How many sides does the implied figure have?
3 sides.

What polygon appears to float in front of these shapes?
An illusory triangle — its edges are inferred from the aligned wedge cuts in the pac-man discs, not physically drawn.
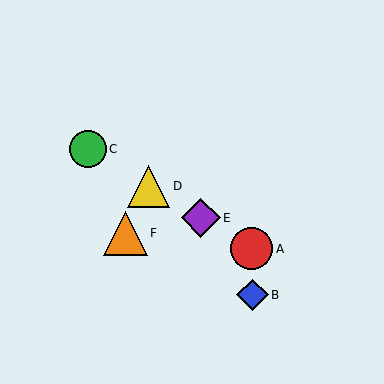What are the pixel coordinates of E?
Object E is at (201, 218).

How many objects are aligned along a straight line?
4 objects (A, C, D, E) are aligned along a straight line.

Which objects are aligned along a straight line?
Objects A, C, D, E are aligned along a straight line.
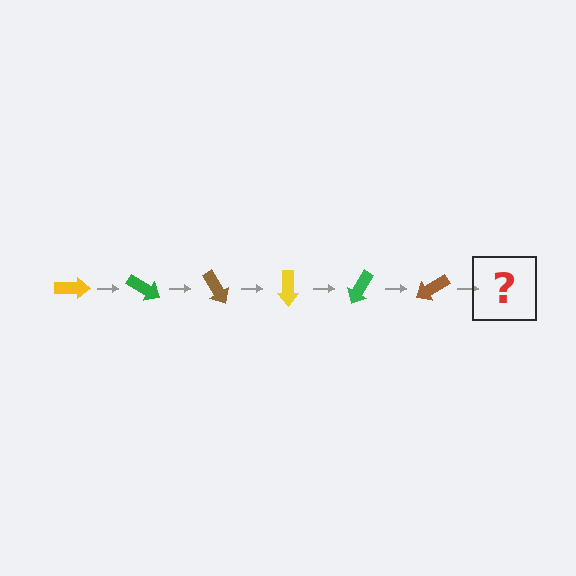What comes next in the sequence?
The next element should be a yellow arrow, rotated 180 degrees clockwise from the start.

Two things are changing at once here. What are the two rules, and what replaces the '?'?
The two rules are that it rotates 30 degrees clockwise each step and the color cycles through yellow, green, and brown. The '?' should be a yellow arrow, rotated 180 degrees clockwise from the start.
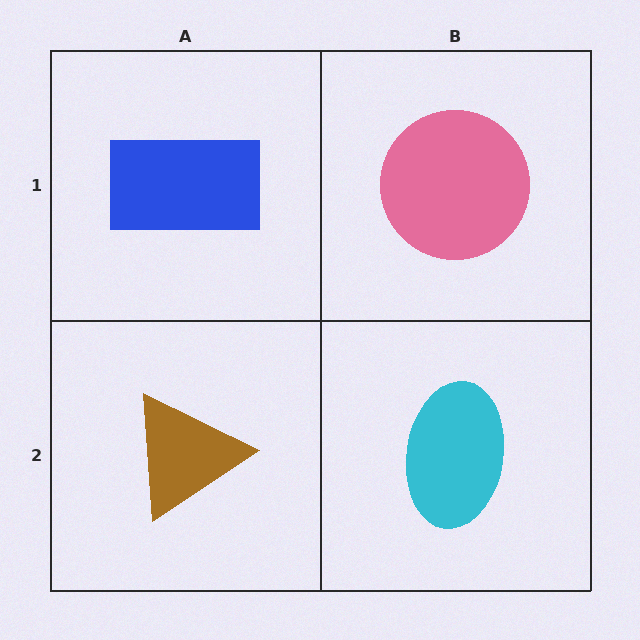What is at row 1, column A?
A blue rectangle.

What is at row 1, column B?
A pink circle.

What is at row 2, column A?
A brown triangle.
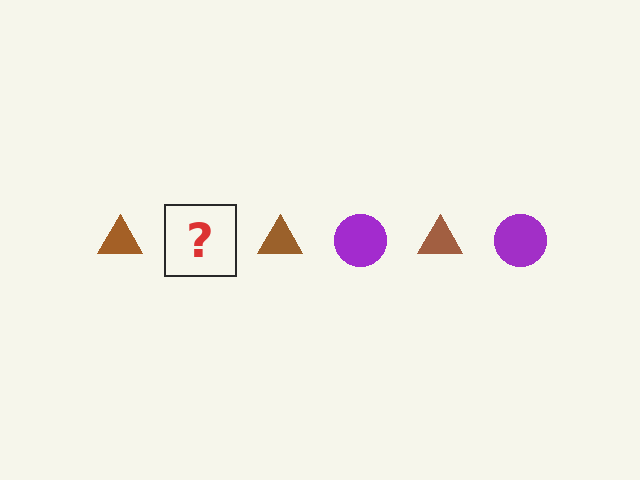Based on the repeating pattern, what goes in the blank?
The blank should be a purple circle.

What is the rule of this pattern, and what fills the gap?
The rule is that the pattern alternates between brown triangle and purple circle. The gap should be filled with a purple circle.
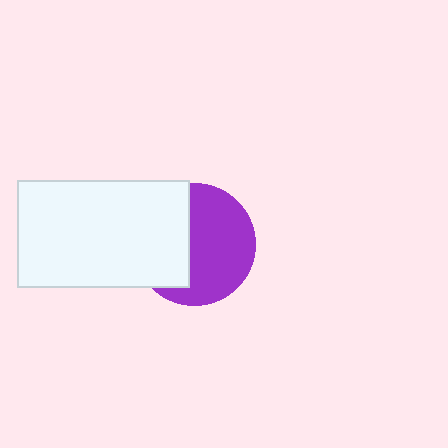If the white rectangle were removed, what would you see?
You would see the complete purple circle.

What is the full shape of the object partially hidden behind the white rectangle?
The partially hidden object is a purple circle.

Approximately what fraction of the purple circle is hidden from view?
Roughly 41% of the purple circle is hidden behind the white rectangle.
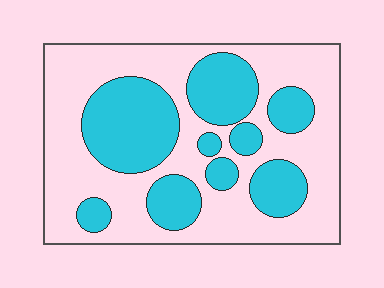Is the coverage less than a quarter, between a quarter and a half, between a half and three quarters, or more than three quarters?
Between a quarter and a half.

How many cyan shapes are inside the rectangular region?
9.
____
» What the task asks
Make an exact copy of all entries above, dropping the images.

» Answer
How many sides does the implied figure have?
3 sides.

What polygon appears to float in front of these shapes?
An illusory triangle — its edges are inferred from the aligned wedge cuts in the pac-man discs, not physically drawn.
What are the pixel coordinates of E?
Object E is at (201, 218).

How many objects are aligned along a straight line?
4 objects (A, C, D, E) are aligned along a straight line.

Which objects are aligned along a straight line?
Objects A, C, D, E are aligned along a straight line.
What comes next in the sequence?
The next element should be a yellow arrow, rotated 180 degrees clockwise from the start.

Two things are changing at once here. What are the two rules, and what replaces the '?'?
The two rules are that it rotates 30 degrees clockwise each step and the color cycles through yellow, green, and brown. The '?' should be a yellow arrow, rotated 180 degrees clockwise from the start.
What is at row 1, column A?
A blue rectangle.

What is at row 1, column B?
A pink circle.

What is at row 2, column A?
A brown triangle.
Based on the repeating pattern, what goes in the blank?
The blank should be a purple circle.

What is the rule of this pattern, and what fills the gap?
The rule is that the pattern alternates between brown triangle and purple circle. The gap should be filled with a purple circle.
If the white rectangle were removed, what would you see?
You would see the complete purple circle.

What is the full shape of the object partially hidden behind the white rectangle?
The partially hidden object is a purple circle.

Approximately what fraction of the purple circle is hidden from view?
Roughly 41% of the purple circle is hidden behind the white rectangle.
Is the coverage less than a quarter, between a quarter and a half, between a half and three quarters, or more than three quarters?
Between a quarter and a half.

How many cyan shapes are inside the rectangular region?
9.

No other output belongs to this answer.